Task: The records below are to be copied word for word, with every picture left out.

Records supplied:

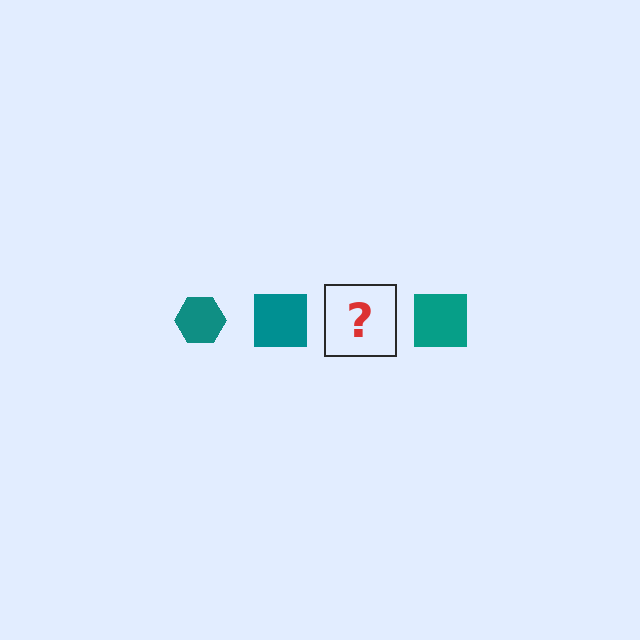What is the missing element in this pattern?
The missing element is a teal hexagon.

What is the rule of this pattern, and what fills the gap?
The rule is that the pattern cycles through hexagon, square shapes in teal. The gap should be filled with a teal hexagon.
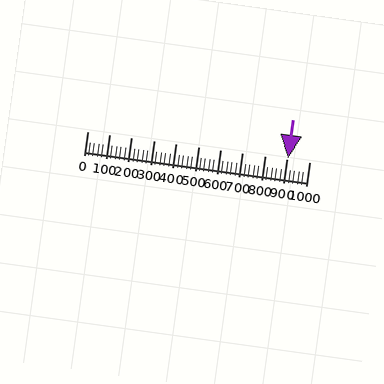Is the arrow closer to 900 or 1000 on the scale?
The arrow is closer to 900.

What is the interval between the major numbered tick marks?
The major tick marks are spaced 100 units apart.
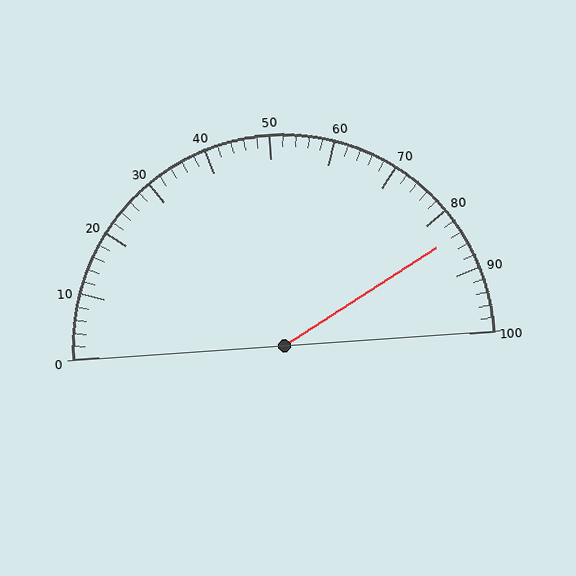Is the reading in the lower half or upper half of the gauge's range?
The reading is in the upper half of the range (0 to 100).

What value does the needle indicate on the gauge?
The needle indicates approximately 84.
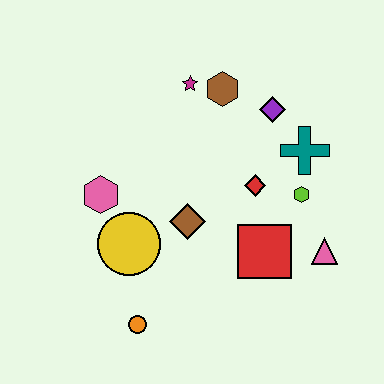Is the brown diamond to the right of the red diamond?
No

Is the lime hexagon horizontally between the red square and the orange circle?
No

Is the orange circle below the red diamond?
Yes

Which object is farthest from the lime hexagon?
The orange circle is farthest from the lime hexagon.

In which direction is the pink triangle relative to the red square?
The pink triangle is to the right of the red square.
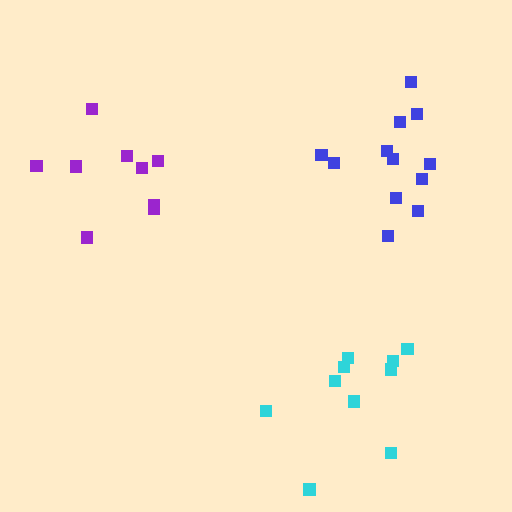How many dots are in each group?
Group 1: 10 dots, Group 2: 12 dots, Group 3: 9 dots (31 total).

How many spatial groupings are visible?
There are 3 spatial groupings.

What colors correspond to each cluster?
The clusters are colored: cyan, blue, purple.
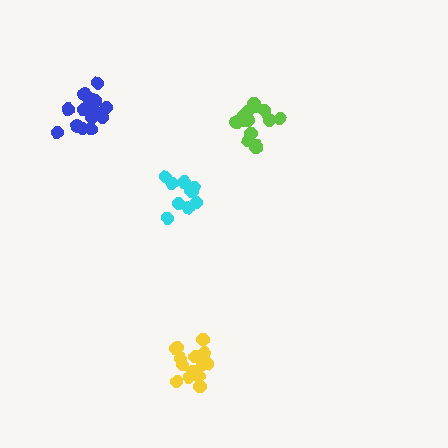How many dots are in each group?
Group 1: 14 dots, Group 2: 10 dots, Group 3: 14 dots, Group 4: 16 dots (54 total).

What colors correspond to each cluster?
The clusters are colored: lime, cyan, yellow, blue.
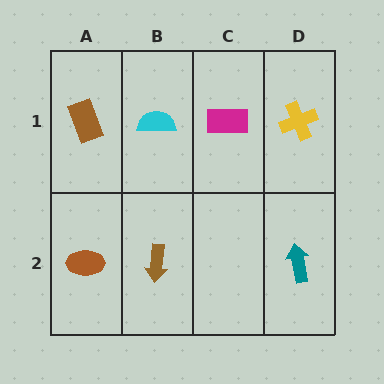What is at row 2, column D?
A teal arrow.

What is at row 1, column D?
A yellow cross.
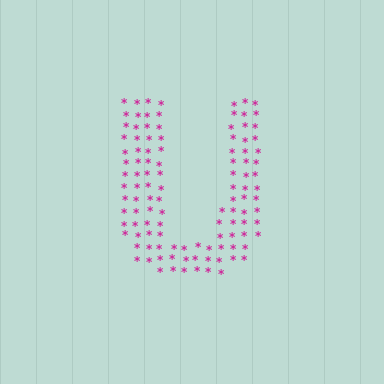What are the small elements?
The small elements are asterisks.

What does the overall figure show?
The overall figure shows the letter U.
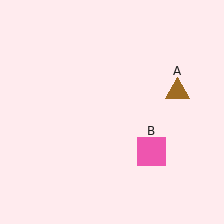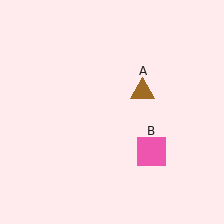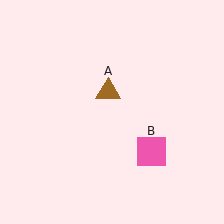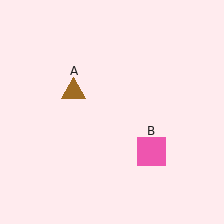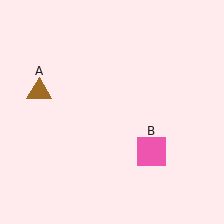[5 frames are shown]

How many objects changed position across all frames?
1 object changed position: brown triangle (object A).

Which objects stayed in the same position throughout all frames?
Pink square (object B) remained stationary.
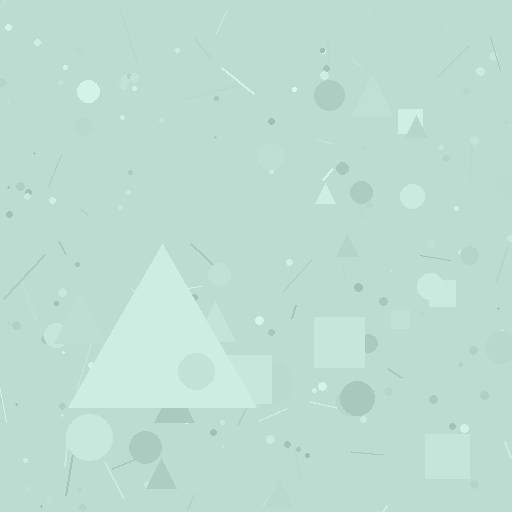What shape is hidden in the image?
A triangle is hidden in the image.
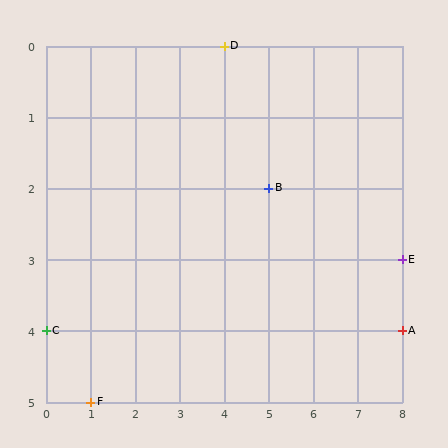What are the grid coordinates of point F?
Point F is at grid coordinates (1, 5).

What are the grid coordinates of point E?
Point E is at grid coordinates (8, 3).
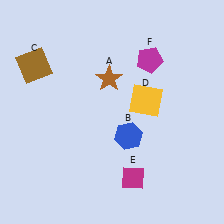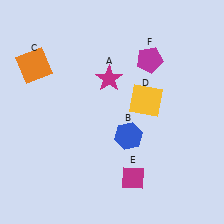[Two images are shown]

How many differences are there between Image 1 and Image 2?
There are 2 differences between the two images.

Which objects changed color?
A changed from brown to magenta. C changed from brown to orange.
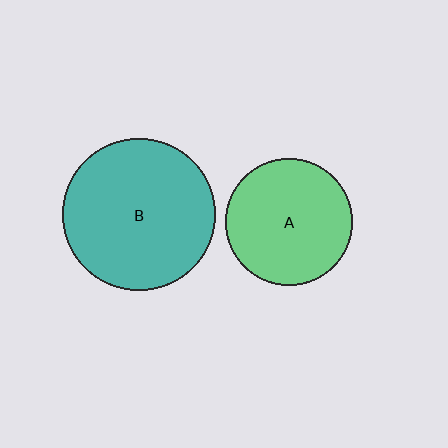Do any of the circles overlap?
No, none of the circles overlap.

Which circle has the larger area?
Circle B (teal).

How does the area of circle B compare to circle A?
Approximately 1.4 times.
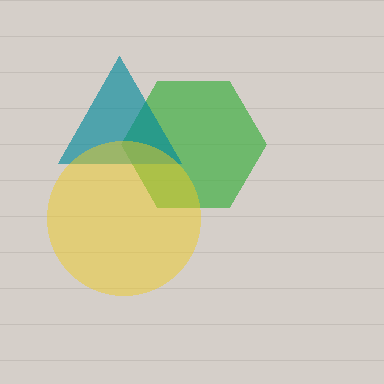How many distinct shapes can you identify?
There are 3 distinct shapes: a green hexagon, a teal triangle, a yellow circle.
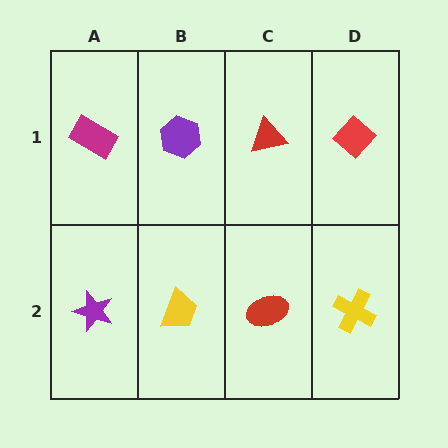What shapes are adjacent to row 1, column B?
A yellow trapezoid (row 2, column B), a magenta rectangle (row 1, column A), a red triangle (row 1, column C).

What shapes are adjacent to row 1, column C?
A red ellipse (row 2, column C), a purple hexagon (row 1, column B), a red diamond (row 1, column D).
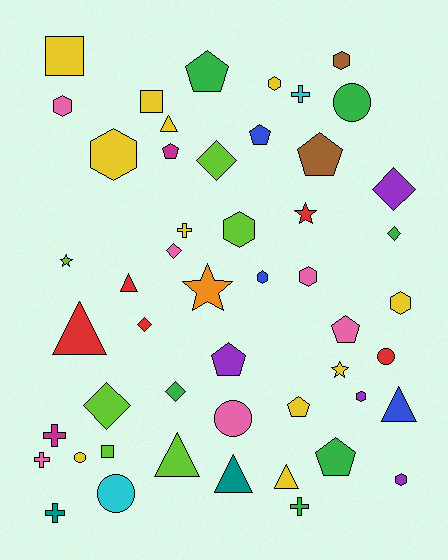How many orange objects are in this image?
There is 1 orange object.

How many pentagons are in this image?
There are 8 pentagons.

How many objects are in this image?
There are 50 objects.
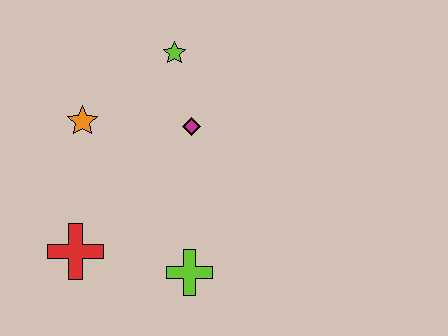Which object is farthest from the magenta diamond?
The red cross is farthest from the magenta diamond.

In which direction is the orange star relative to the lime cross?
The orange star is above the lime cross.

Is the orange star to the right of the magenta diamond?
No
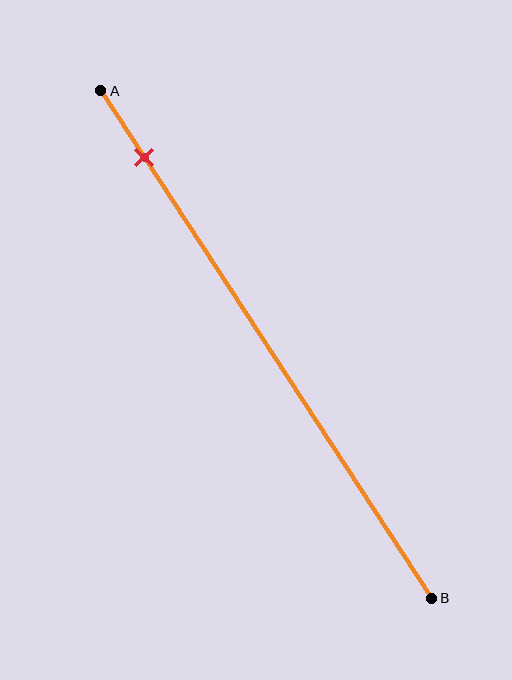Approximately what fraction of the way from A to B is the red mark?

Complete response:
What is the missing element in this pattern?
The missing element is a teal hexagon.

What is the rule of this pattern, and what fills the gap?
The rule is that the pattern cycles through hexagon, square shapes in teal. The gap should be filled with a teal hexagon.
Is the arrow closer to 900 or 1000 on the scale?
The arrow is closer to 900.

What is the interval between the major numbered tick marks?
The major tick marks are spaced 100 units apart.
Is the reading in the lower half or upper half of the gauge's range?
The reading is in the upper half of the range (0 to 100).

What value does the needle indicate on the gauge?
The needle indicates approximately 84.
Is the brown diamond to the right of the red diamond?
No

Is the lime hexagon horizontally between the red square and the orange circle?
No

Is the orange circle below the red diamond?
Yes

Which object is farthest from the lime hexagon?
The orange circle is farthest from the lime hexagon.

In which direction is the pink triangle relative to the red square?
The pink triangle is to the right of the red square.
How many dots are in each group?
Group 1: 10 dots, Group 2: 12 dots, Group 3: 9 dots (31 total).

How many spatial groupings are visible?
There are 3 spatial groupings.

What colors correspond to each cluster?
The clusters are colored: cyan, blue, purple.
How many dots are in each group?
Group 1: 14 dots, Group 2: 10 dots, Group 3: 14 dots, Group 4: 16 dots (54 total).

What colors correspond to each cluster?
The clusters are colored: lime, cyan, yellow, blue.
What is at row 2, column D?
A teal arrow.

What is at row 1, column D?
A yellow cross.
What are the small elements?
The small elements are asterisks.

What does the overall figure show?
The overall figure shows the letter U.
[5 frames are shown]

How many objects changed position across all frames?
1 object changed position: brown triangle (object A).

Which objects stayed in the same position throughout all frames?
Pink square (object B) remained stationary.
What shape is hidden in the image?
A triangle is hidden in the image.
What are the grid coordinates of point F?
Point F is at grid coordinates (1, 5).

What are the grid coordinates of point E?
Point E is at grid coordinates (8, 3).
[Two images are shown]

How many differences are there between Image 1 and Image 2?
There are 2 differences between the two images.

Which objects changed color?
A changed from brown to magenta. C changed from brown to orange.
Do any of the circles overlap?
No, none of the circles overlap.

Which circle has the larger area?
Circle B (teal).

How does the area of circle B compare to circle A?
Approximately 1.4 times.
How many distinct shapes can you identify?
There are 3 distinct shapes: a green hexagon, a teal triangle, a yellow circle.
What shapes are adjacent to row 1, column B?
A yellow trapezoid (row 2, column B), a magenta rectangle (row 1, column A), a red triangle (row 1, column C).

What shapes are adjacent to row 1, column C?
A red ellipse (row 2, column C), a purple hexagon (row 1, column B), a red diamond (row 1, column D).
How many orange objects are in this image?
There is 1 orange object.

How many pentagons are in this image?
There are 8 pentagons.

How many objects are in this image?
There are 50 objects.
Which object is farthest from the magenta diamond?
The red cross is farthest from the magenta diamond.

In which direction is the orange star relative to the lime cross?
The orange star is above the lime cross.

Is the orange star to the right of the magenta diamond?
No
Approximately what fraction of the way from A to B is the red mark?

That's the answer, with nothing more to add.